Exercise task | Copy out the records in full, word for word, without pictures.

[Generated shape exercises]
◇ ◇ ◇ ◇ ◇ ◇ ◇

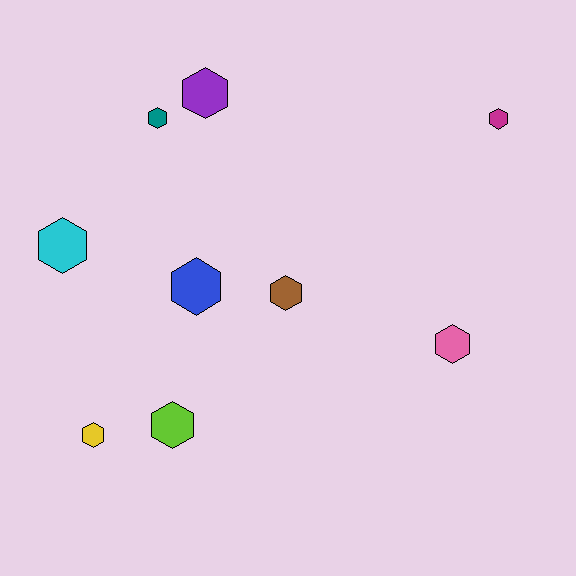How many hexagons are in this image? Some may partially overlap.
There are 9 hexagons.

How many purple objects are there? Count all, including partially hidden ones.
There is 1 purple object.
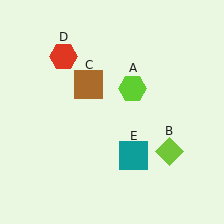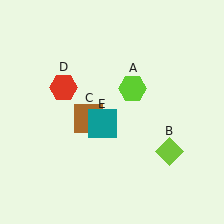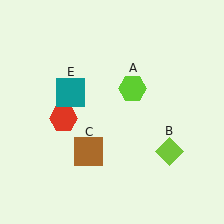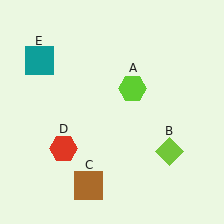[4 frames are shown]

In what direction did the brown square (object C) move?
The brown square (object C) moved down.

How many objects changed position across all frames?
3 objects changed position: brown square (object C), red hexagon (object D), teal square (object E).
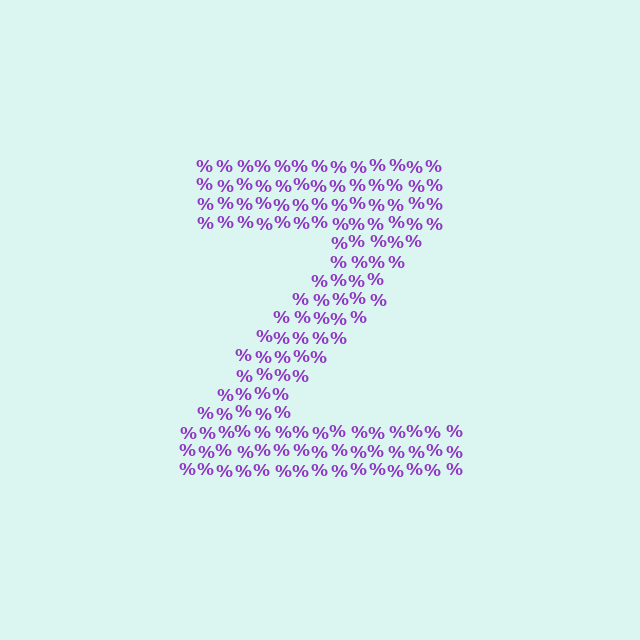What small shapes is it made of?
It is made of small percent signs.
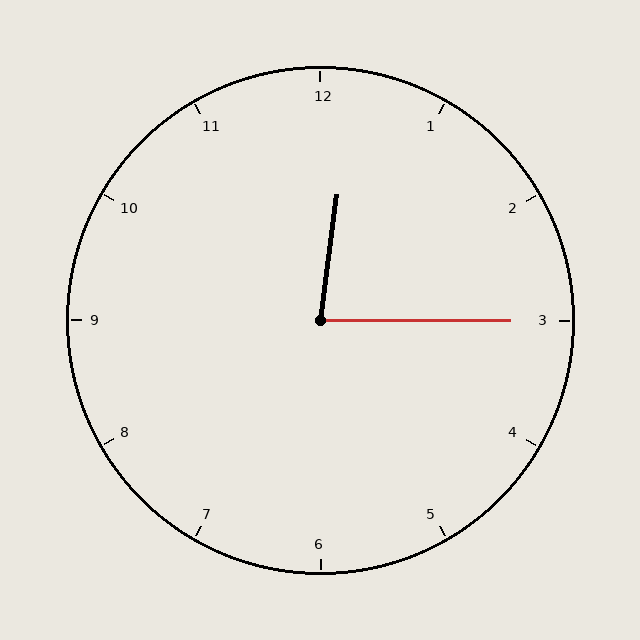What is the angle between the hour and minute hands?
Approximately 82 degrees.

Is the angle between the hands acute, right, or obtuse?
It is acute.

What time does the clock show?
12:15.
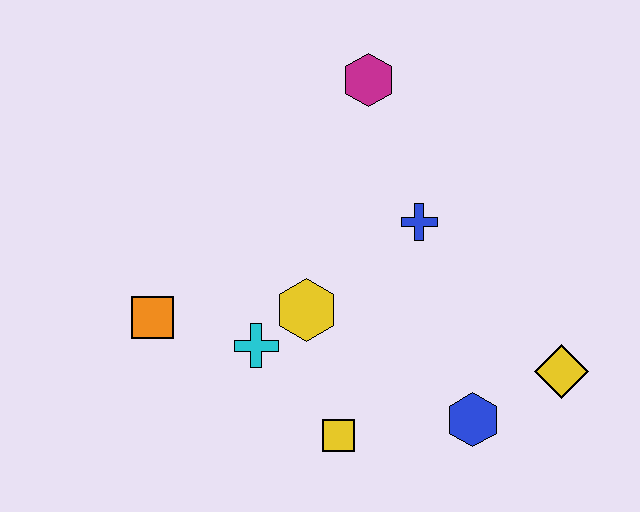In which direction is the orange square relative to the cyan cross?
The orange square is to the left of the cyan cross.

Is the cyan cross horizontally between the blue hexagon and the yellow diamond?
No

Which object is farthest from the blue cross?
The orange square is farthest from the blue cross.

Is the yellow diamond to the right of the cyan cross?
Yes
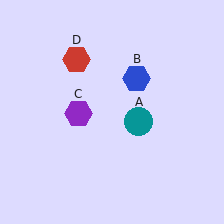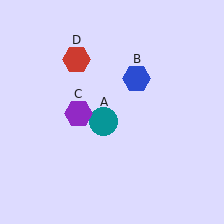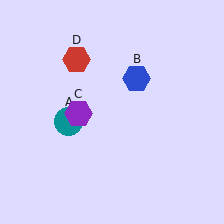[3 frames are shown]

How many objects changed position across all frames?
1 object changed position: teal circle (object A).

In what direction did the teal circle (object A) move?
The teal circle (object A) moved left.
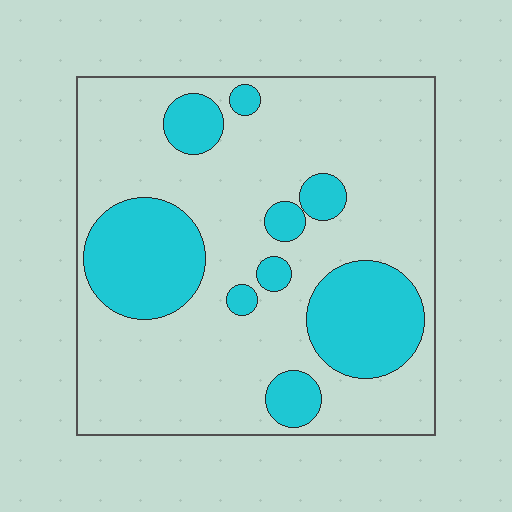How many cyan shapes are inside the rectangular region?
9.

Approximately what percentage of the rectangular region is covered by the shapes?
Approximately 25%.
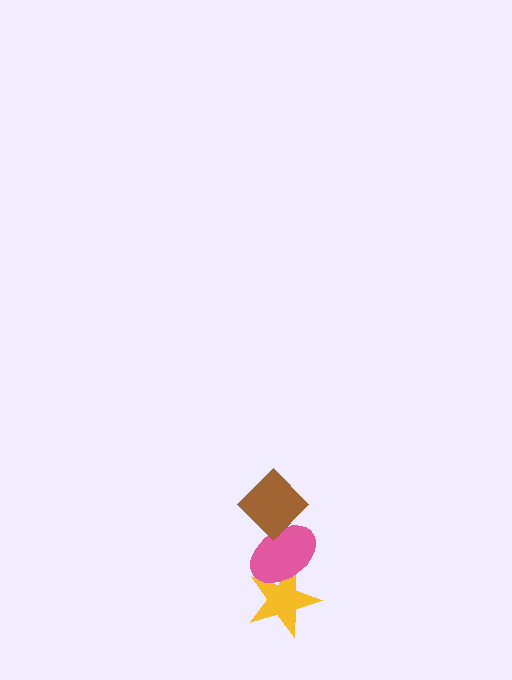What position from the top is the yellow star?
The yellow star is 3rd from the top.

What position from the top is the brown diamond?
The brown diamond is 1st from the top.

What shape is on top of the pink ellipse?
The brown diamond is on top of the pink ellipse.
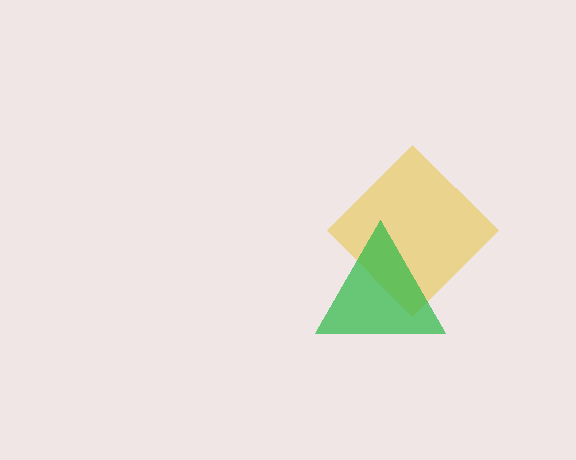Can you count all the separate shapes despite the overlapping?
Yes, there are 2 separate shapes.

◇ ◇ ◇ ◇ ◇ ◇ ◇

Task result |
How many hexagons are in this image? Some may partially overlap.
There are 9 hexagons.

How many purple objects are there? Count all, including partially hidden ones.
There is 1 purple object.
[4 frames are shown]

In what direction did the brown square (object C) move?
The brown square (object C) moved down.

How many objects changed position across all frames?
3 objects changed position: brown square (object C), red hexagon (object D), teal square (object E).
What small shapes is it made of?
It is made of small percent signs.
What is the angle between the hour and minute hands?
Approximately 82 degrees.

Is the angle between the hands acute, right, or obtuse?
It is acute.

What time does the clock show?
12:15.
In which direction is the orange square relative to the cyan cross?
The orange square is to the left of the cyan cross.

Is the cyan cross horizontally between the blue hexagon and the yellow diamond?
No

Which object is farthest from the blue cross?
The orange square is farthest from the blue cross.

Is the yellow diamond to the right of the cyan cross?
Yes
[3 frames are shown]

How many objects changed position across all frames?
1 object changed position: teal circle (object A).

In what direction did the teal circle (object A) move?
The teal circle (object A) moved left.
How many cyan shapes are inside the rectangular region?
9.

Approximately what percentage of the rectangular region is covered by the shapes?
Approximately 25%.
What position from the top is the yellow star?
The yellow star is 3rd from the top.

What position from the top is the brown diamond?
The brown diamond is 1st from the top.

What shape is on top of the pink ellipse?
The brown diamond is on top of the pink ellipse.
Can you count all the separate shapes despite the overlapping?
Yes, there are 2 separate shapes.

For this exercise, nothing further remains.